◆ Task requirements ◆
Print all of the records. Exclude the images.

---------- Data for processing ----------

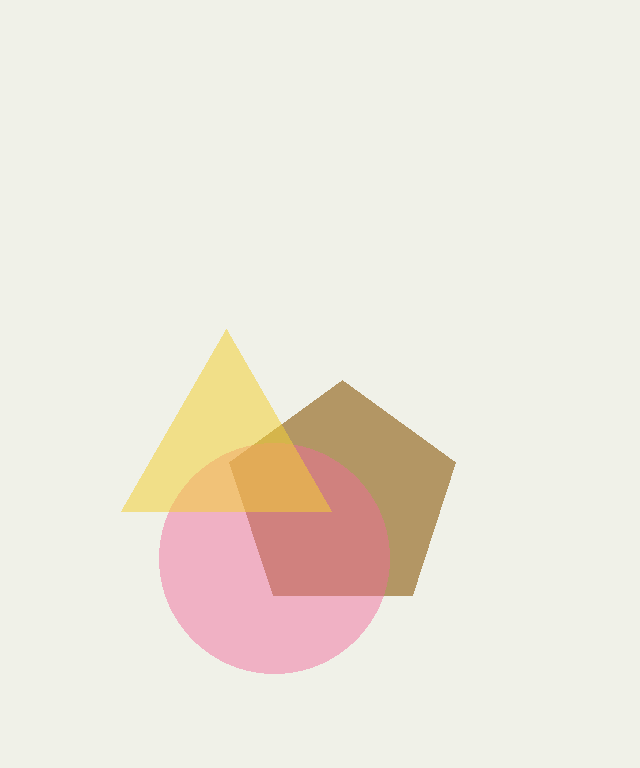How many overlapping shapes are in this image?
There are 3 overlapping shapes in the image.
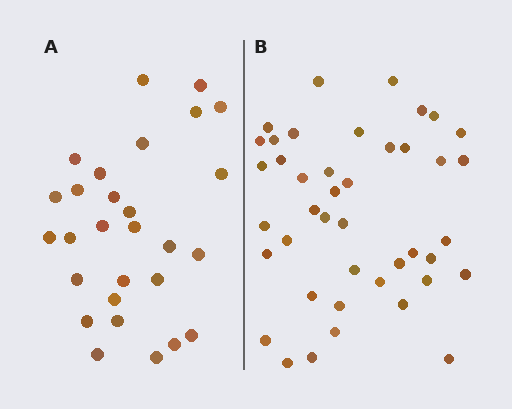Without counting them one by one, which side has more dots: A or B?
Region B (the right region) has more dots.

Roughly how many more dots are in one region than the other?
Region B has approximately 15 more dots than region A.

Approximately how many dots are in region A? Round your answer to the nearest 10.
About 30 dots. (The exact count is 28, which rounds to 30.)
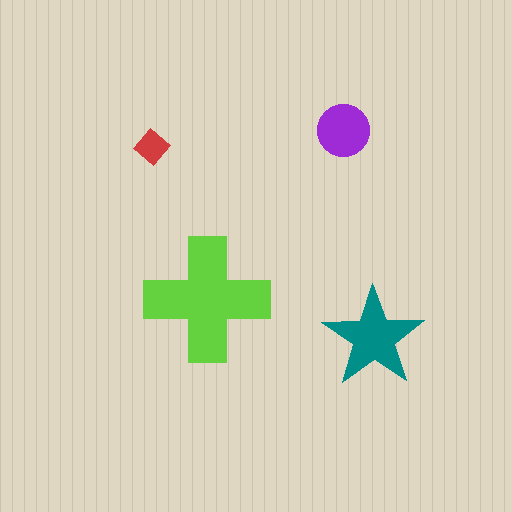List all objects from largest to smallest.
The lime cross, the teal star, the purple circle, the red diamond.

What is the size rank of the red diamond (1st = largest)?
4th.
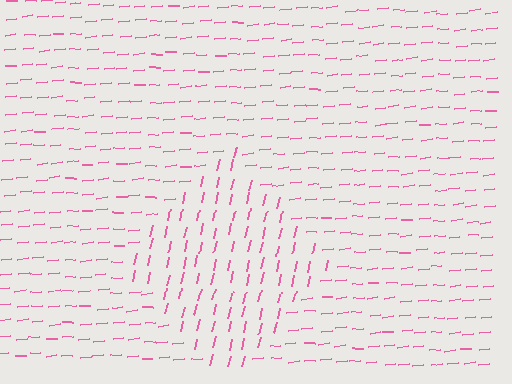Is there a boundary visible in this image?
Yes, there is a texture boundary formed by a change in line orientation.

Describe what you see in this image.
The image is filled with small pink line segments. A diamond region in the image has lines oriented differently from the surrounding lines, creating a visible texture boundary.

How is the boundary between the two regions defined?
The boundary is defined purely by a change in line orientation (approximately 71 degrees difference). All lines are the same color and thickness.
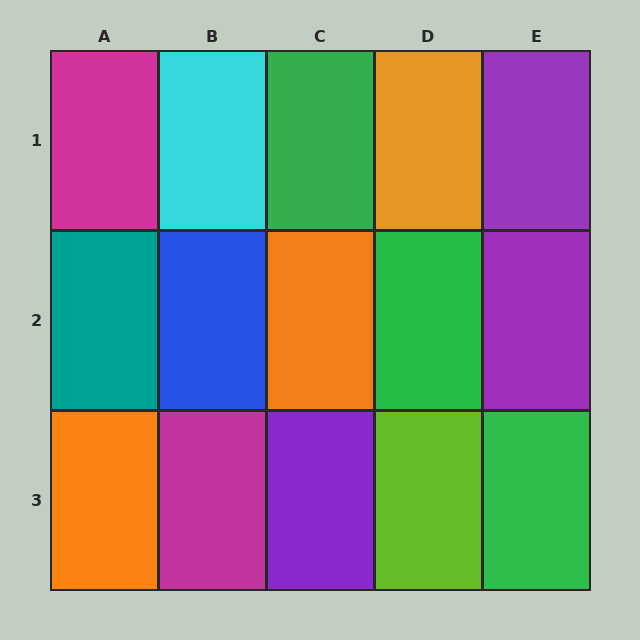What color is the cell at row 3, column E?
Green.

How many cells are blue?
1 cell is blue.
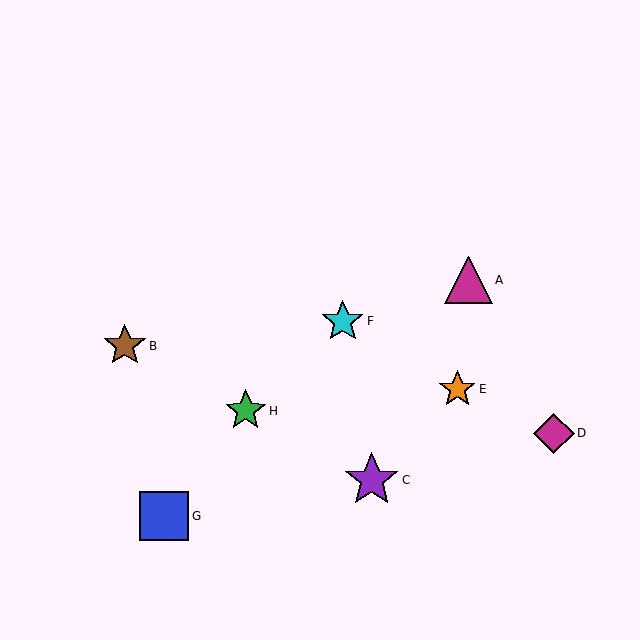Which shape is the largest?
The blue square (labeled G) is the largest.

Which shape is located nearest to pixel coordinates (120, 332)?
The brown star (labeled B) at (125, 346) is nearest to that location.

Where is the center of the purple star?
The center of the purple star is at (372, 480).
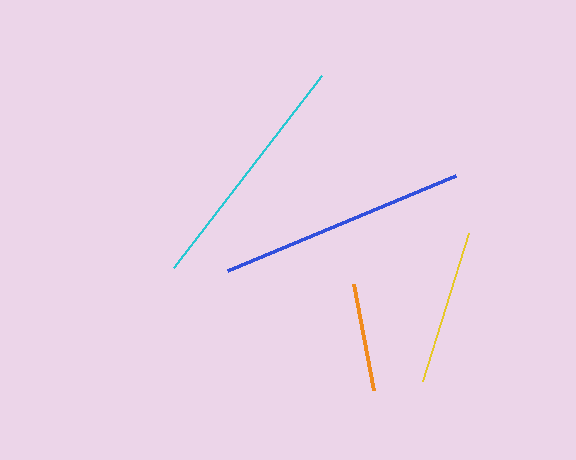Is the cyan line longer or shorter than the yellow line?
The cyan line is longer than the yellow line.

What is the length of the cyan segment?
The cyan segment is approximately 242 pixels long.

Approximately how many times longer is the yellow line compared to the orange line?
The yellow line is approximately 1.4 times the length of the orange line.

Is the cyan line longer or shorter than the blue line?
The blue and cyan lines are approximately the same length (about 247 and 242 pixels).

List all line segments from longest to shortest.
From longest to shortest: blue and cyan (about equal), yellow, orange.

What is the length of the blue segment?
The blue segment is approximately 247 pixels long.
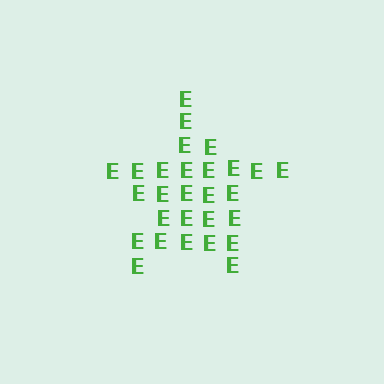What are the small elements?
The small elements are letter E's.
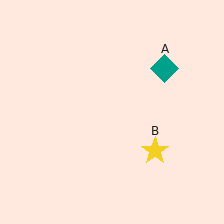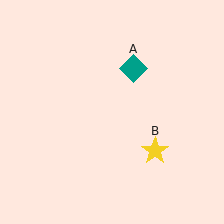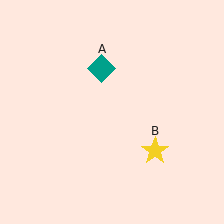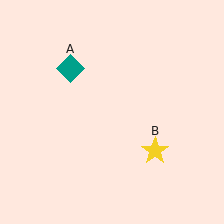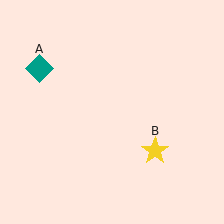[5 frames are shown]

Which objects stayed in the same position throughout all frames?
Yellow star (object B) remained stationary.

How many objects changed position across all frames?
1 object changed position: teal diamond (object A).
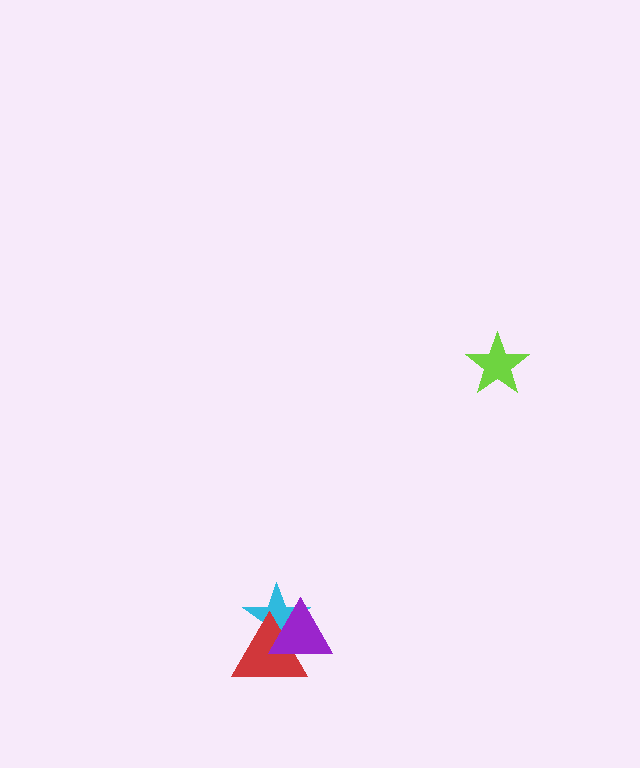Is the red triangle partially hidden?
Yes, it is partially covered by another shape.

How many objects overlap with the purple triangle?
2 objects overlap with the purple triangle.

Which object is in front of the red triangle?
The purple triangle is in front of the red triangle.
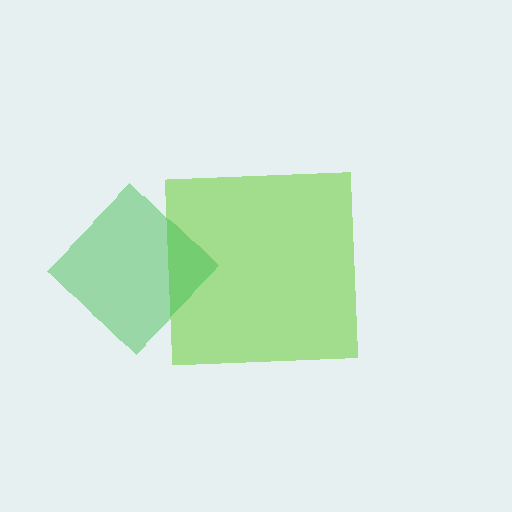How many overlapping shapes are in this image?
There are 2 overlapping shapes in the image.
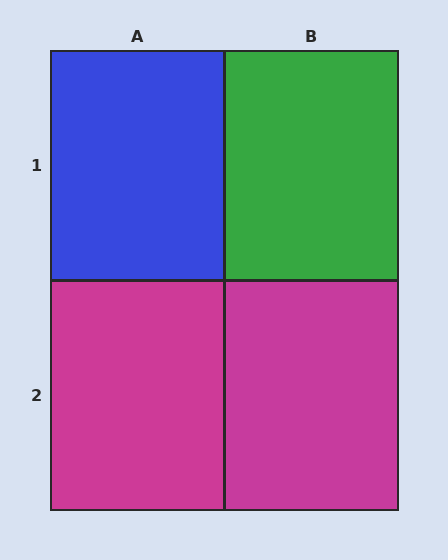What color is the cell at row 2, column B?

----------

◆ Worked solution ◆
How many overlapping shapes are in this image?
There are 3 overlapping shapes in the image.
Without counting them one by one, which side has more dots: A or B?
Region B (the right region) has more dots.

Roughly how many more dots are in one region than the other?
Region B has approximately 15 more dots than region A.

Approximately how many dots are in region A? Round your answer to the nearest 10.
About 30 dots. (The exact count is 28, which rounds to 30.)
List all objects from largest to smallest.
The lime cross, the teal star, the purple circle, the red diamond.

What is the size rank of the red diamond (1st = largest)?
4th.
Is there a boundary visible in this image?
Yes, there is a texture boundary formed by a change in line orientation.

Describe what you see in this image.
The image is filled with small pink line segments. A diamond region in the image has lines oriented differently from the surrounding lines, creating a visible texture boundary.

How is the boundary between the two regions defined?
The boundary is defined purely by a change in line orientation (approximately 71 degrees difference). All lines are the same color and thickness.
What color is the cell at row 3, column E?
Green.

How many cells are blue?
1 cell is blue.
Which shape is the largest?
The blue square (labeled G) is the largest.

Which shape is located nearest to pixel coordinates (120, 332)?
The brown star (labeled B) at (125, 346) is nearest to that location.

Where is the center of the purple star?
The center of the purple star is at (372, 480).
Is the cyan line longer or shorter than the yellow line?
The cyan line is longer than the yellow line.

What is the length of the cyan segment?
The cyan segment is approximately 242 pixels long.

Approximately how many times longer is the yellow line compared to the orange line?
The yellow line is approximately 1.4 times the length of the orange line.

Is the cyan line longer or shorter than the blue line?
The blue and cyan lines are approximately the same length (about 247 and 242 pixels).

List all line segments from longest to shortest.
From longest to shortest: blue and cyan (about equal), yellow, orange.

What is the length of the blue segment?
The blue segment is approximately 247 pixels long.
What are the small elements?
The small elements are letter E's.
[5 frames are shown]

Which objects stayed in the same position throughout all frames?
Yellow star (object B) remained stationary.

How many objects changed position across all frames?
1 object changed position: teal diamond (object A).
Is the red triangle partially hidden?
Yes, it is partially covered by another shape.

How many objects overlap with the purple triangle?
2 objects overlap with the purple triangle.

Which object is in front of the red triangle?
The purple triangle is in front of the red triangle.
How many overlapping shapes are in this image?
There are 2 overlapping shapes in the image.
What color is the cell at row 2, column B?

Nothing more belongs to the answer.